[Bounding box annotation entries]
+ + + + + + +
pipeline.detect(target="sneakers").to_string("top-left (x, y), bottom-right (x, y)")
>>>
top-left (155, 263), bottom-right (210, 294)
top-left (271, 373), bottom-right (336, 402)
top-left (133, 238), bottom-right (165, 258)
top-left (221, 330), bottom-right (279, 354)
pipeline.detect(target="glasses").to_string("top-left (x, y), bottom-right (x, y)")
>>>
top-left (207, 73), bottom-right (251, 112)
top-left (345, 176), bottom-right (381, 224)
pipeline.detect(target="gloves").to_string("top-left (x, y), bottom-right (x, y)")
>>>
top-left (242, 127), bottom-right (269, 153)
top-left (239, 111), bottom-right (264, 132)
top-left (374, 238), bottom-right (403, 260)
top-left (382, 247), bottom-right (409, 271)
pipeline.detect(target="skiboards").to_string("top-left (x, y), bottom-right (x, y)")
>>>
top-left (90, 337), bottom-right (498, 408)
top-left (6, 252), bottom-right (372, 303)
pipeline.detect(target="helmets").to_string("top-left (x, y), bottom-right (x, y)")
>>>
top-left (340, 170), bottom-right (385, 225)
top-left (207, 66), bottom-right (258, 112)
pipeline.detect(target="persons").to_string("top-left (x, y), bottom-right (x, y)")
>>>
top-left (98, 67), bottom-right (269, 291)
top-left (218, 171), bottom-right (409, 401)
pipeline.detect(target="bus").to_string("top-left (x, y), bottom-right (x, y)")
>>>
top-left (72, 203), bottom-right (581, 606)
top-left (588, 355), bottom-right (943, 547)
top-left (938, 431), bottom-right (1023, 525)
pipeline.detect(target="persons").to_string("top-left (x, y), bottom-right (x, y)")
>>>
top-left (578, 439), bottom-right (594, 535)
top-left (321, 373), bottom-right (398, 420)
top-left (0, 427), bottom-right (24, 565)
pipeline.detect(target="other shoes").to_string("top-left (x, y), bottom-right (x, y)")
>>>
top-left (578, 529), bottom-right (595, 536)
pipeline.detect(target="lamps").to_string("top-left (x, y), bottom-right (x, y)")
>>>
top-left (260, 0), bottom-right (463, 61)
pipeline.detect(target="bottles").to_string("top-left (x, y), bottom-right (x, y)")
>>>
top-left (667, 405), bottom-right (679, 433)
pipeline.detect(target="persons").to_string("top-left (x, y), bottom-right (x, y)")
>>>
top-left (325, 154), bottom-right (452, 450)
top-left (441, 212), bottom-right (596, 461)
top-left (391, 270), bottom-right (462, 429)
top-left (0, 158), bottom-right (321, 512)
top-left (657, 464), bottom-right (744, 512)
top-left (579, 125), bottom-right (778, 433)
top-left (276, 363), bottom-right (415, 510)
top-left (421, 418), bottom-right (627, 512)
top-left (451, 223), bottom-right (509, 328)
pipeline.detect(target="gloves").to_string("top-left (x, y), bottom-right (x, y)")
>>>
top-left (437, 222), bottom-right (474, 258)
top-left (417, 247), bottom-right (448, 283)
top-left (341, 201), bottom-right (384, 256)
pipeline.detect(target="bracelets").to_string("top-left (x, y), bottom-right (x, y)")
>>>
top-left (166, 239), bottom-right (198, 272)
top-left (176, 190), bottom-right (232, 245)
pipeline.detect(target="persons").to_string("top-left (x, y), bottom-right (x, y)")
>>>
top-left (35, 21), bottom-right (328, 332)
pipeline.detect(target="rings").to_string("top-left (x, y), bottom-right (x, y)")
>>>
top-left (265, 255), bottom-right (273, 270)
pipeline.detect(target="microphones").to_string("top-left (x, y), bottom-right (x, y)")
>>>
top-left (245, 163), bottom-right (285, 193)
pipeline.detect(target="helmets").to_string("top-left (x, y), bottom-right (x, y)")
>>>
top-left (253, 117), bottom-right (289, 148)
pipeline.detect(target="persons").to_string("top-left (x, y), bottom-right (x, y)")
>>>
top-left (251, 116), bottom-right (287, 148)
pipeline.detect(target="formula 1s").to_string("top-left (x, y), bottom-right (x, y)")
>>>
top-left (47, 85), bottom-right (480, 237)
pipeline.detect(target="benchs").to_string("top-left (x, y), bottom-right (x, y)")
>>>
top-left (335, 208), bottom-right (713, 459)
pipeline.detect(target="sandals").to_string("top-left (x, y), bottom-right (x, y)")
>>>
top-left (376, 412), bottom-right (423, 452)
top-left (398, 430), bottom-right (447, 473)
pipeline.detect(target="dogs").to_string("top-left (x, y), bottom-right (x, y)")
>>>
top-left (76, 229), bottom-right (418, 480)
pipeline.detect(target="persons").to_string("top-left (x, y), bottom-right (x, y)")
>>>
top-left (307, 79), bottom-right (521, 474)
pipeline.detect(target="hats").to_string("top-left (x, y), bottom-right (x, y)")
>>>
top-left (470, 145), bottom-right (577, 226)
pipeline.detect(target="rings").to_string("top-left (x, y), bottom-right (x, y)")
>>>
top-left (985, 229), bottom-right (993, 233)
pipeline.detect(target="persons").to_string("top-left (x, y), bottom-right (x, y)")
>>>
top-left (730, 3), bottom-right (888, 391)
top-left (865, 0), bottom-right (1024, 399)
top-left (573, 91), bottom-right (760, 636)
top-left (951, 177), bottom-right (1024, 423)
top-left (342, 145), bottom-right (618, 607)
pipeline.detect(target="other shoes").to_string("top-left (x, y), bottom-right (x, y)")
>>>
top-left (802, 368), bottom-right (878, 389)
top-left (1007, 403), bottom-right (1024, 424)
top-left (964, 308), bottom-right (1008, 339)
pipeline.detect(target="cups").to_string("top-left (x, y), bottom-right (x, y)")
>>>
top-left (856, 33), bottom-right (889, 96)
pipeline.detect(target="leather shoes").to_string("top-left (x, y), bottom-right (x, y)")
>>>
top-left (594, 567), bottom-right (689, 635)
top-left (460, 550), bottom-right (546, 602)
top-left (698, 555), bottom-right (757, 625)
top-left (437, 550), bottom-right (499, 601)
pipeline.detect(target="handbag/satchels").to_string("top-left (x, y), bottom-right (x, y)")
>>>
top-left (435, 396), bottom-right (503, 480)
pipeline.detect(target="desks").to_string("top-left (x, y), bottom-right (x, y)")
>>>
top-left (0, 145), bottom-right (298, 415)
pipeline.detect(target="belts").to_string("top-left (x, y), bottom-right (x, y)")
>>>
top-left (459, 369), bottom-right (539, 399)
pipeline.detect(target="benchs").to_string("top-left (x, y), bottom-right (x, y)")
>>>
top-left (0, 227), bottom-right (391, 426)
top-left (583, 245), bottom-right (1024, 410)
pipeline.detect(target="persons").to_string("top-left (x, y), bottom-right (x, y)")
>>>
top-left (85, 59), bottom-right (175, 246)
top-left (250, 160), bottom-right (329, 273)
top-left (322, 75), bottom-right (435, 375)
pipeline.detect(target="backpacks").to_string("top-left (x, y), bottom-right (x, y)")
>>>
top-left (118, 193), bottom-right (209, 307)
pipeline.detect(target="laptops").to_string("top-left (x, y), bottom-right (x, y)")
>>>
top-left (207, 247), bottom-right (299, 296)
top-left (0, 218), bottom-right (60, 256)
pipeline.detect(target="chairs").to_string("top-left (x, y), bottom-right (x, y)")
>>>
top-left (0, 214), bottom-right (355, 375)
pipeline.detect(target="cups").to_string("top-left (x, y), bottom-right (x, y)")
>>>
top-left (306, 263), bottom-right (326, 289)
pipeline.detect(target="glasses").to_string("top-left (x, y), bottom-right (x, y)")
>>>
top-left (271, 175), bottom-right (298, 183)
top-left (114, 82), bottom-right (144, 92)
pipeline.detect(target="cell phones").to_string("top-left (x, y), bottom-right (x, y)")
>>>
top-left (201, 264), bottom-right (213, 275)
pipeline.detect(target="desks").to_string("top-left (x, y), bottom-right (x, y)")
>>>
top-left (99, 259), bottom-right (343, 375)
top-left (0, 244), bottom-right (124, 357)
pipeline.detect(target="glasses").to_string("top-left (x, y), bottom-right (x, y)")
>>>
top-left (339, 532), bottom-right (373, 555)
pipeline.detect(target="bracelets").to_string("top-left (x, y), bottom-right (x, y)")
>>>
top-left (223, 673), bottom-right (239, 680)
+ + + + + + +
_THE TASK_
Scale everything from the start of the records down to the line containing "top-left (345, 176), bottom-right (381, 224)" by rewriting those lines with the requests included and every coordinate in the answers multiplied by 0.25. Round each result to a whole number, with halves rounded up.

_COMPLETED TASK_
pipeline.detect(target="sneakers").to_string("top-left (x, y), bottom-right (x, y)")
>>>
top-left (39, 66), bottom-right (53, 74)
top-left (68, 93), bottom-right (84, 101)
top-left (33, 60), bottom-right (41, 65)
top-left (55, 83), bottom-right (70, 89)
pipeline.detect(target="glasses").to_string("top-left (x, y), bottom-right (x, y)")
>>>
top-left (52, 18), bottom-right (63, 28)
top-left (86, 44), bottom-right (95, 56)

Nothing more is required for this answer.